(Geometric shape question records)
==================================================
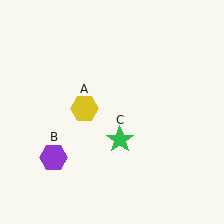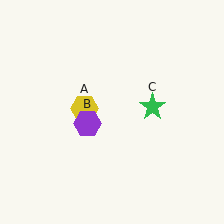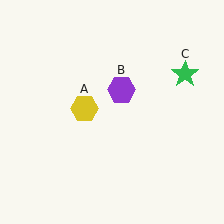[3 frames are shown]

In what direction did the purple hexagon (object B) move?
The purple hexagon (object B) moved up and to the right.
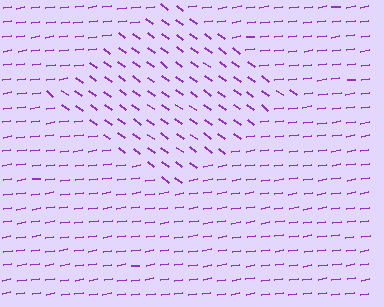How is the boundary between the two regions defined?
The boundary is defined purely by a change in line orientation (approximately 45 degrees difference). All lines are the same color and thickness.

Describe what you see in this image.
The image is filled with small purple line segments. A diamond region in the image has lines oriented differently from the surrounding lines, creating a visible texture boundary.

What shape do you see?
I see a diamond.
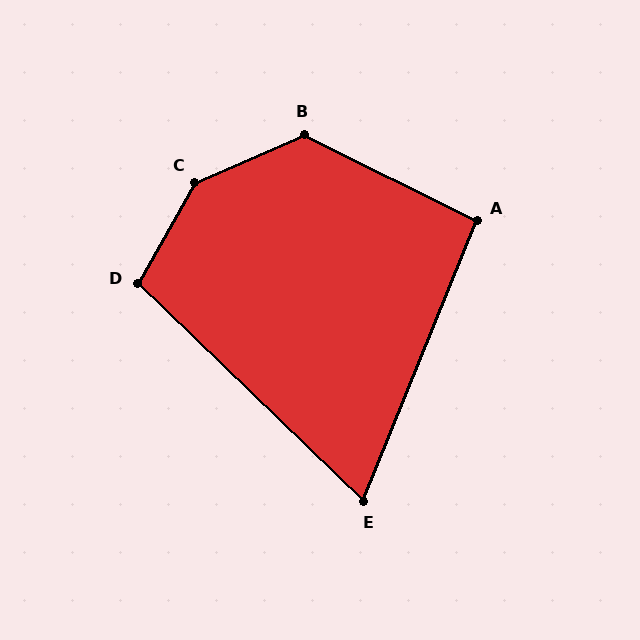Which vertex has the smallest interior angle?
==================================================
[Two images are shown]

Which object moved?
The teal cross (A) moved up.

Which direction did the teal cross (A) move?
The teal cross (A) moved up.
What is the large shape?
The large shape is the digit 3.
==================================================
** INSTRUCTION **
From the records above, quote word for word only the lines beginning at the line that has "How is the boundary" and stopping after the line that has "Which vertex has the smallest interior angle?". Omit the pictures.

** FINAL RESULT **
How is the boundary between the two regions defined?
The boundary is defined purely by a change in line orientation (approximately 45 degrees difference). All lines are the same color and thickness.

Describe what you see in this image.
The image is filled with small purple line segments. A diamond region in the image has lines oriented differently from the surrounding lines, creating a visible texture boundary.

What shape do you see?
I see a diamond.
Which vertex has the smallest interior angle?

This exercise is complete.